Repeat the lines below exactly as they appear, but leave out the images.

→ Provided data
-- start --

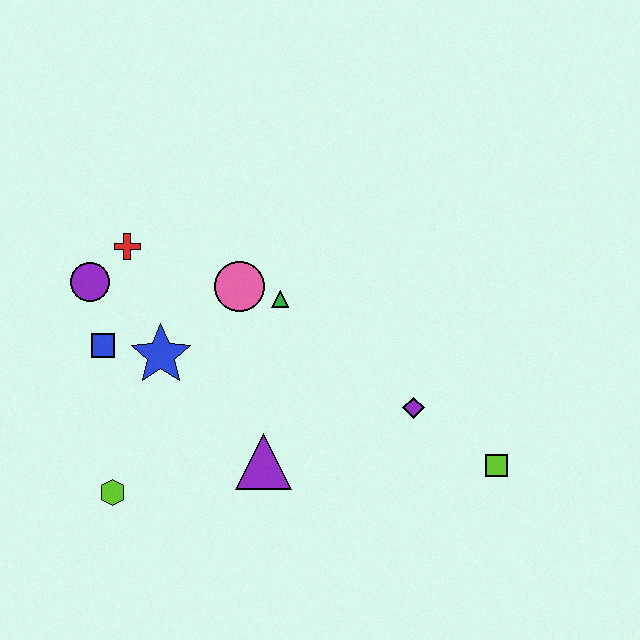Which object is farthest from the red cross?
The lime square is farthest from the red cross.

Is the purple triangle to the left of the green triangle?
Yes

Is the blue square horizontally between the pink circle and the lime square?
No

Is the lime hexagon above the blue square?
No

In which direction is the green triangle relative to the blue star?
The green triangle is to the right of the blue star.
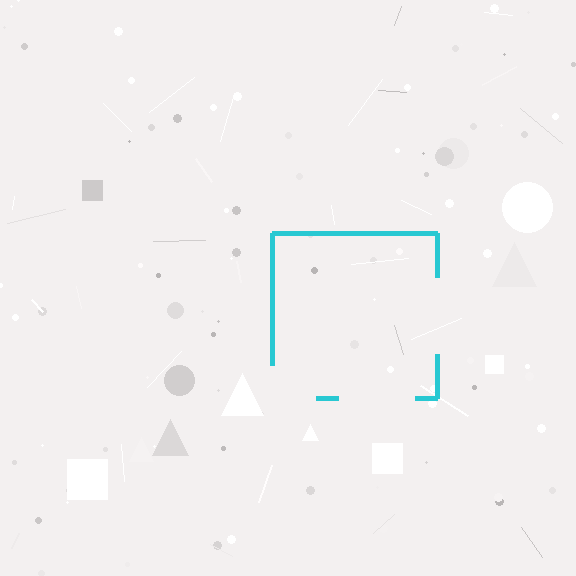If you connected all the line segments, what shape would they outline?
They would outline a square.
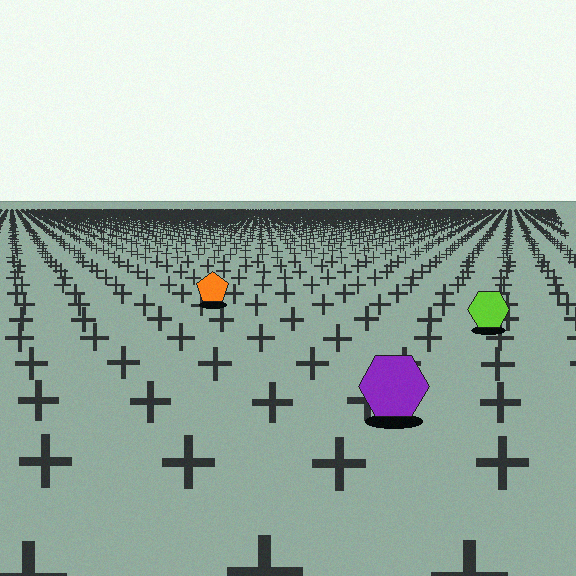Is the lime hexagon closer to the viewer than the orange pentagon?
Yes. The lime hexagon is closer — you can tell from the texture gradient: the ground texture is coarser near it.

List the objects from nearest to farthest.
From nearest to farthest: the purple hexagon, the lime hexagon, the orange pentagon.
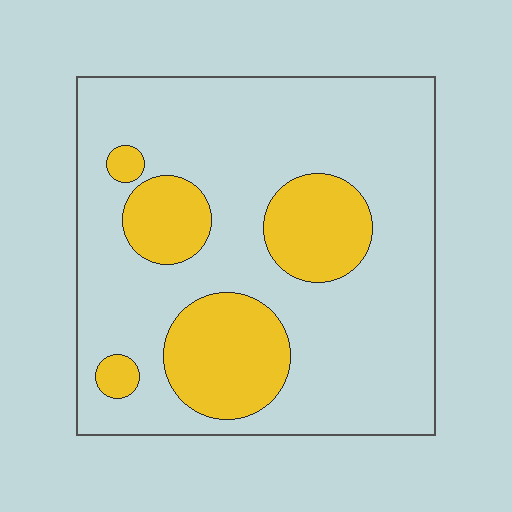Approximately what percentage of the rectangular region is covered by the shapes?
Approximately 25%.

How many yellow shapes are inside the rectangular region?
5.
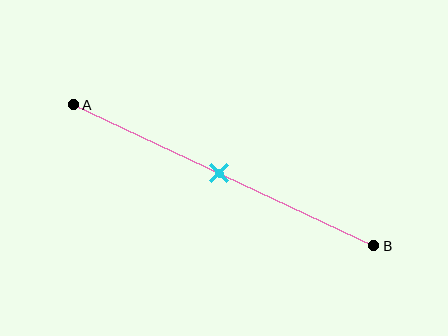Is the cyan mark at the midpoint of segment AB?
Yes, the mark is approximately at the midpoint.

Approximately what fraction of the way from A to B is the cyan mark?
The cyan mark is approximately 50% of the way from A to B.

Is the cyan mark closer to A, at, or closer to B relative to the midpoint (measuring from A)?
The cyan mark is approximately at the midpoint of segment AB.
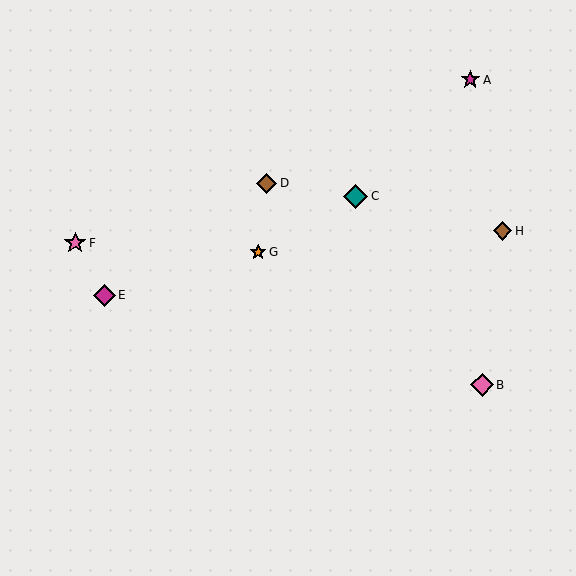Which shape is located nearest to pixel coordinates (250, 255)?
The orange star (labeled G) at (258, 252) is nearest to that location.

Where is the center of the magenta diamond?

-- end --

→ Task output
Which object is farthest from the red cross?
The lime square is farthest from the red cross.

Is the purple triangle to the left of the green triangle?
Yes

Is the blue square horizontally between the pink circle and the lime square?
No

Is the lime hexagon above the blue square?
No

In which direction is the green triangle relative to the blue star?
The green triangle is to the right of the blue star.
If you connected all the line segments, what shape would they outline?
They would outline a square.
Is the lime hexagon closer to the viewer than the orange pentagon?
Yes. The lime hexagon is closer — you can tell from the texture gradient: the ground texture is coarser near it.

List the objects from nearest to farthest.
From nearest to farthest: the purple hexagon, the lime hexagon, the orange pentagon.
Approximately what percentage of the rectangular region is covered by the shapes?
Approximately 25%.

How many yellow shapes are inside the rectangular region?
5.
Is the cyan mark at the midpoint of segment AB?
Yes, the mark is approximately at the midpoint.

Approximately what fraction of the way from A to B is the cyan mark?
The cyan mark is approximately 50% of the way from A to B.

Is the cyan mark closer to A, at, or closer to B relative to the midpoint (measuring from A)?
The cyan mark is approximately at the midpoint of segment AB.
Which shape is located nearest to pixel coordinates (250, 255)?
The orange star (labeled G) at (258, 252) is nearest to that location.

Where is the center of the magenta diamond?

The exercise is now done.